**Required task**
Please quote only the lines that start at the one with "What shape do you see?" and go on to the last line of the data, both ends kept.

**Dataset entries**
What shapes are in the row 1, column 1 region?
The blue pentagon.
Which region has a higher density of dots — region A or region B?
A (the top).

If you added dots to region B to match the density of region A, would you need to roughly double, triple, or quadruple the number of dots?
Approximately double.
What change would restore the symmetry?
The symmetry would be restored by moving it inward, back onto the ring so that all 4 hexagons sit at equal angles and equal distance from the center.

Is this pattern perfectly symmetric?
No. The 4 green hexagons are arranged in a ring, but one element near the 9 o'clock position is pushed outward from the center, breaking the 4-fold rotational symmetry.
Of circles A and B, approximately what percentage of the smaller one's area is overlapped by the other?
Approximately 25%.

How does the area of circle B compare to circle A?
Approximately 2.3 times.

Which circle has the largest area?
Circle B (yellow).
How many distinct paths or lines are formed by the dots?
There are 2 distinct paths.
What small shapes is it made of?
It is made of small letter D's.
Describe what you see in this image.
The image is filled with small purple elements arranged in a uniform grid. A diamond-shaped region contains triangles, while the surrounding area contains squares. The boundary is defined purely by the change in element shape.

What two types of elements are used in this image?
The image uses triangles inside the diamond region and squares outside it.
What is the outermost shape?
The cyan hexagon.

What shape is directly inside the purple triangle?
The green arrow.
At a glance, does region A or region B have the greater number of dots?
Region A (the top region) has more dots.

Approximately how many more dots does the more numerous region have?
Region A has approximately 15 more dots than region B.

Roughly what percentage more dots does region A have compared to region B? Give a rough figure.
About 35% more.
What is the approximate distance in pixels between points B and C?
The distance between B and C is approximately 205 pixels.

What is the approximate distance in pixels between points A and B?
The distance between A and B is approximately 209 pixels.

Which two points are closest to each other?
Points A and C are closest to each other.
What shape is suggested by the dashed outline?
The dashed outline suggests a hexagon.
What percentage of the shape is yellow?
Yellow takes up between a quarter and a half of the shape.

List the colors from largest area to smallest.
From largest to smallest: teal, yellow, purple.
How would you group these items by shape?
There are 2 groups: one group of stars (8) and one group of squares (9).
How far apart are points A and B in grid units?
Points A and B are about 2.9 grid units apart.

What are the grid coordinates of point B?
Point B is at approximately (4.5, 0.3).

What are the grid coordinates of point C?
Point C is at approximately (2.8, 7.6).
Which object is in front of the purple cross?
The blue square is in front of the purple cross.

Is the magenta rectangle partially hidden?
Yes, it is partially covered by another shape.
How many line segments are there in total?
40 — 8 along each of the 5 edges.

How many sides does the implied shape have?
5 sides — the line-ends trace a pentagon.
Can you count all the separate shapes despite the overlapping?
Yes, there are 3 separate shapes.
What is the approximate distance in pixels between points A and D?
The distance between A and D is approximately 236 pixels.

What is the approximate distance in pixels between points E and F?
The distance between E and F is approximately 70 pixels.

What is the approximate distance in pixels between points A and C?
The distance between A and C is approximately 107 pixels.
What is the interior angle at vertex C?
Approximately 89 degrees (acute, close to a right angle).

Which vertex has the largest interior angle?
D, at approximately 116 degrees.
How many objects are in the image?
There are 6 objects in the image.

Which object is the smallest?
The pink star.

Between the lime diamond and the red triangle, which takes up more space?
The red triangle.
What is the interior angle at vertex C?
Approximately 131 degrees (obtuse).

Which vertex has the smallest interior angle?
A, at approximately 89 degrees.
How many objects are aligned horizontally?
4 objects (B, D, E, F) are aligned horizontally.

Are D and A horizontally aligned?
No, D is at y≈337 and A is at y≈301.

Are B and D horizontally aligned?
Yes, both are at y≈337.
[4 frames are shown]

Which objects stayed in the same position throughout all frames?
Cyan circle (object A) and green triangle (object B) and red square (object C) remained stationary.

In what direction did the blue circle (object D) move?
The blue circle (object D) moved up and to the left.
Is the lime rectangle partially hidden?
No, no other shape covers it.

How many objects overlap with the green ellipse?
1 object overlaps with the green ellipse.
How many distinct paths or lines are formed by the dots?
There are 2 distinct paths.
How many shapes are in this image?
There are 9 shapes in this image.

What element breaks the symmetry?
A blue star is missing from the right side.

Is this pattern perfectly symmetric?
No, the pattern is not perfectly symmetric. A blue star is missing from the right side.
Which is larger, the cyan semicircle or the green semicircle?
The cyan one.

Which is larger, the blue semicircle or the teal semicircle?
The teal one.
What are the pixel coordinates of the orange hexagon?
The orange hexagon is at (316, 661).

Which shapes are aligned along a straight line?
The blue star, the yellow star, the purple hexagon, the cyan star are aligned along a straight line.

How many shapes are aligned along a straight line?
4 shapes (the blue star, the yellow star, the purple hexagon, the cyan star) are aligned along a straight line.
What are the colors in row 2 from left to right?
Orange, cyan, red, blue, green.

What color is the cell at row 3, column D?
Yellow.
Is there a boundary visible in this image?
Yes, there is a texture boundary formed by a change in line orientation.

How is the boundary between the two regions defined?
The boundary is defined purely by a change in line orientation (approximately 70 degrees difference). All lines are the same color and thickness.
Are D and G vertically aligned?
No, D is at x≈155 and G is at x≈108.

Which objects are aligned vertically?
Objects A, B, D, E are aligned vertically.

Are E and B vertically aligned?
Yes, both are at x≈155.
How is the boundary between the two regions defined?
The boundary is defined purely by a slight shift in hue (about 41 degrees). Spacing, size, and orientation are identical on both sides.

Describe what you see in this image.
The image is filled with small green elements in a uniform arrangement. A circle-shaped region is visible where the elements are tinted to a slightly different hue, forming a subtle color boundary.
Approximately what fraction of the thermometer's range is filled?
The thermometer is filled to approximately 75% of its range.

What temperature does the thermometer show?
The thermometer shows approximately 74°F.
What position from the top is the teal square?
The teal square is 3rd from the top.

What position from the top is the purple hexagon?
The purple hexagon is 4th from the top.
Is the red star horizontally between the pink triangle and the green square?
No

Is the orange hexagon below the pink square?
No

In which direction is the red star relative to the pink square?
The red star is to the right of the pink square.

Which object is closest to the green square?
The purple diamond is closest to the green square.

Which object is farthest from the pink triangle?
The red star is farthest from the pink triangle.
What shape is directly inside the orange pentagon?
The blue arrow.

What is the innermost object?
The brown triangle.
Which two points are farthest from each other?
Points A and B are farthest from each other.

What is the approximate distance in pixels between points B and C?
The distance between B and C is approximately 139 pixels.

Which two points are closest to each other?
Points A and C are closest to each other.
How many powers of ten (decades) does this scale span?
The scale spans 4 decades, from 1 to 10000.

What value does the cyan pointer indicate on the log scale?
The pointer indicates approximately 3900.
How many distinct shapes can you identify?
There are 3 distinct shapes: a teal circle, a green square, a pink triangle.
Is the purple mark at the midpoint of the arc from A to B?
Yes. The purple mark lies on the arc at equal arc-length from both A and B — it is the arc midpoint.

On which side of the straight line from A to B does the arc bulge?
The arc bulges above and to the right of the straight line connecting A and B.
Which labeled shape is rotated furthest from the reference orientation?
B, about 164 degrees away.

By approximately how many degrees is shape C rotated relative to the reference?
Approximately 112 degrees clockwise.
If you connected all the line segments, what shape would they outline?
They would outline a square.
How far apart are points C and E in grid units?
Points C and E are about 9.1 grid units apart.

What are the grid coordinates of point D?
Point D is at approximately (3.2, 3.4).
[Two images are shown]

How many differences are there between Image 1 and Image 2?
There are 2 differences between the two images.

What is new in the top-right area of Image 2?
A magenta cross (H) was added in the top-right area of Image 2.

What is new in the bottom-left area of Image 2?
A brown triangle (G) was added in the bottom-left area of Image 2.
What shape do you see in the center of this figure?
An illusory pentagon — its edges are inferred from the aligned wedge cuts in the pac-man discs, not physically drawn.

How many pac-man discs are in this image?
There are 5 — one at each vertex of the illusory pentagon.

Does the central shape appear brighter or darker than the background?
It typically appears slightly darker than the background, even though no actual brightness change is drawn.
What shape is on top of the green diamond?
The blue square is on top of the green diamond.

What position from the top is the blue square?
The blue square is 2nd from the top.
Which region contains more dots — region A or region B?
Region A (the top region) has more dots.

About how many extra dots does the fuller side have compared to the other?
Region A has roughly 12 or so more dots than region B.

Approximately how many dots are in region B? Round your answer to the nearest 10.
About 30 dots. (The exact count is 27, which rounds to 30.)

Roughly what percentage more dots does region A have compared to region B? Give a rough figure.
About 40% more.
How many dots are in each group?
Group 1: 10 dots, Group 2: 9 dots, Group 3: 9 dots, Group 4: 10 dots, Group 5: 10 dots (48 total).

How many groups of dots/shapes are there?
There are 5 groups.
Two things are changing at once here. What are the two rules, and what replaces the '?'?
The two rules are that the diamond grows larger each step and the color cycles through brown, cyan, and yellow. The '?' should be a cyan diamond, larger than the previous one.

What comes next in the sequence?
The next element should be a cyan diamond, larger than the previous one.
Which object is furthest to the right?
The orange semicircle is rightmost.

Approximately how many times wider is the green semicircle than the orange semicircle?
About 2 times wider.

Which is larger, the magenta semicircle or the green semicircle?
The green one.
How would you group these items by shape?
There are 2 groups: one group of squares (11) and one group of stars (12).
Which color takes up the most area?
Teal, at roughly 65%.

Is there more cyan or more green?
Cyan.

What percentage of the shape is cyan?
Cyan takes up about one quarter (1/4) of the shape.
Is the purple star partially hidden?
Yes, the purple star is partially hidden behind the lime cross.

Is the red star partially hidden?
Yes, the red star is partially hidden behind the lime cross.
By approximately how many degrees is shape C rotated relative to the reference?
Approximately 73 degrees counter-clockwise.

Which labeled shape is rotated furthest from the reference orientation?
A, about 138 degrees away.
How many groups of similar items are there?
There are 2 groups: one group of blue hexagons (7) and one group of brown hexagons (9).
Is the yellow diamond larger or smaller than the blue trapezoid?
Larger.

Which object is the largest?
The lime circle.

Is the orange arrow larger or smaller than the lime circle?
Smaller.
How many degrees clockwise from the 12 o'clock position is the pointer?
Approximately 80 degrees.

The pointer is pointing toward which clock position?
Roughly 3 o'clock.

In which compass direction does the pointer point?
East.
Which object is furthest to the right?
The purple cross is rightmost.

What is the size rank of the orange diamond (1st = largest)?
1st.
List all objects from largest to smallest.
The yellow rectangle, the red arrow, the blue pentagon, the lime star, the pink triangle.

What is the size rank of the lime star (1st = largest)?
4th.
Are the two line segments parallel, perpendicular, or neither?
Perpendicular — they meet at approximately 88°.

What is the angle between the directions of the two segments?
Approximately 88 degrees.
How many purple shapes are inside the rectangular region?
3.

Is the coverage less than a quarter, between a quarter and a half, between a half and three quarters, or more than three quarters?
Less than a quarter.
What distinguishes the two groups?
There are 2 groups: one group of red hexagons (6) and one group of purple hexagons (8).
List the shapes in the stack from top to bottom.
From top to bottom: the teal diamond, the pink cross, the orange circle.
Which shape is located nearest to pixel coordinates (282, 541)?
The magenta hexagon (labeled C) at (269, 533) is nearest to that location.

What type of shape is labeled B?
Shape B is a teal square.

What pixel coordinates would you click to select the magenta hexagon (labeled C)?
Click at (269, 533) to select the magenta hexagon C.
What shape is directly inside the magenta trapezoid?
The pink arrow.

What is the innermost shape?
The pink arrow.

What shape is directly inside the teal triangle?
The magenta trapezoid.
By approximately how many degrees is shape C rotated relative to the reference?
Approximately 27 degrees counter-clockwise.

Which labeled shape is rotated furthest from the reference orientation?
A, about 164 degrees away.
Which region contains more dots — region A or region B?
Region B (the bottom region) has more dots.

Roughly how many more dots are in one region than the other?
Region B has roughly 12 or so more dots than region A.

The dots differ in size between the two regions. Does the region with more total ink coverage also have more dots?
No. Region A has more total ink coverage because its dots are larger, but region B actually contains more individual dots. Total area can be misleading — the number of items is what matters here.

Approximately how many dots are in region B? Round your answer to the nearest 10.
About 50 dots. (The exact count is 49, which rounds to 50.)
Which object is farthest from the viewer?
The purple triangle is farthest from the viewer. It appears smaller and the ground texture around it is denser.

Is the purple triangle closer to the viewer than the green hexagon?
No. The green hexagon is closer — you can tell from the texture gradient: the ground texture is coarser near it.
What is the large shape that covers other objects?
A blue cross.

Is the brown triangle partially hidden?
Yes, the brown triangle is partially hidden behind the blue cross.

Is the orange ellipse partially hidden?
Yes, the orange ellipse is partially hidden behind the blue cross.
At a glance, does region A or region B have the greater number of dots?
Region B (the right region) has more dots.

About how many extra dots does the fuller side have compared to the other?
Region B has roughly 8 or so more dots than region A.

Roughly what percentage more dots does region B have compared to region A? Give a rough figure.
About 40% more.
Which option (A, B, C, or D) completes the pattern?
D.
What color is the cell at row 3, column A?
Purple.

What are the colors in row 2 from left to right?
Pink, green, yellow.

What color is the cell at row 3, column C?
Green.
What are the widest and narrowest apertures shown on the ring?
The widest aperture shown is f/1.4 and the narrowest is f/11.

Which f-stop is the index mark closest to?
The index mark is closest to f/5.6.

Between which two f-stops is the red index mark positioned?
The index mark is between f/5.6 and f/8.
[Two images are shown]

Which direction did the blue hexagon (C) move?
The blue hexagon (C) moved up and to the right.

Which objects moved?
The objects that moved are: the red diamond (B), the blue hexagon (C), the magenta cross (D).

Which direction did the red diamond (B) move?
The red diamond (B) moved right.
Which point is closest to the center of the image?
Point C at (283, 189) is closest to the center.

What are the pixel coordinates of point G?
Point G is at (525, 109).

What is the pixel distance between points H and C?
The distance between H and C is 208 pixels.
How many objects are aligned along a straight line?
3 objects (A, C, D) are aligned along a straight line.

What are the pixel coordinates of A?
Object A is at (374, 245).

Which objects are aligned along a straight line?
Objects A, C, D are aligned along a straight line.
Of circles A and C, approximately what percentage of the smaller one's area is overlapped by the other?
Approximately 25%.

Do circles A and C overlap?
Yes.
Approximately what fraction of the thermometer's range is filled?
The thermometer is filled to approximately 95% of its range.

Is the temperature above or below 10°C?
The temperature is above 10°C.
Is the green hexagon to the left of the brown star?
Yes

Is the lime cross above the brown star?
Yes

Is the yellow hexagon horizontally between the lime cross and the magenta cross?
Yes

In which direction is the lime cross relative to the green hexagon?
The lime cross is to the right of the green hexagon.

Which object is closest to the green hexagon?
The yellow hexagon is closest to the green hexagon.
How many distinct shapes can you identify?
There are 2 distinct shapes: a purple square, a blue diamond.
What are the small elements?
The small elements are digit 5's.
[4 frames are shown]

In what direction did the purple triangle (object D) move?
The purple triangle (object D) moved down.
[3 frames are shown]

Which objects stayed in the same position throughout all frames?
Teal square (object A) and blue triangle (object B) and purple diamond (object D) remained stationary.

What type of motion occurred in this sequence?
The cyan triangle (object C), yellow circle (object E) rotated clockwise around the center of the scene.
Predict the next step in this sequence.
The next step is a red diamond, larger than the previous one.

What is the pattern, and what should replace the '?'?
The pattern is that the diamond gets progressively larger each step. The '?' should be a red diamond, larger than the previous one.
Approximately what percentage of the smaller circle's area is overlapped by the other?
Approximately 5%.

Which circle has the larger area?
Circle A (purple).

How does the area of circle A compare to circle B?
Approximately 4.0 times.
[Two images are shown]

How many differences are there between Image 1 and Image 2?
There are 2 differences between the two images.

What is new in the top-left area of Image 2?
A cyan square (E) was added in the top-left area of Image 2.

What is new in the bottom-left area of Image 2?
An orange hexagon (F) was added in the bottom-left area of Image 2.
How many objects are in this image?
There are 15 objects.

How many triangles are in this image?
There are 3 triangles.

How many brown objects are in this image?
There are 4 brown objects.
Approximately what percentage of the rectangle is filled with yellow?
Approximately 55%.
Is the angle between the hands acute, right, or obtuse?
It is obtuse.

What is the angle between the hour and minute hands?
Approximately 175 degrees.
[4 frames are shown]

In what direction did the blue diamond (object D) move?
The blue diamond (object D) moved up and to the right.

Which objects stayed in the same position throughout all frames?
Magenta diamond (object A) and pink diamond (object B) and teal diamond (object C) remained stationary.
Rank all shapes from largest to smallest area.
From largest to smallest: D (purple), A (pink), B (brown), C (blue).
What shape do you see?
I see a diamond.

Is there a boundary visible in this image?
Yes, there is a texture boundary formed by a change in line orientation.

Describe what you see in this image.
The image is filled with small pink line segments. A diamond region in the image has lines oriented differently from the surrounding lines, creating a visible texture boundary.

**Response for this exercise**
What shape do you see?
I see a diamond.

Is there a boundary visible in this image?
Yes, there is a texture boundary formed by a change in line orientation.

Describe what you see in this image.
The image is filled with small pink line segments. A diamond region in the image has lines oriented differently from the surrounding lines, creating a visible texture boundary.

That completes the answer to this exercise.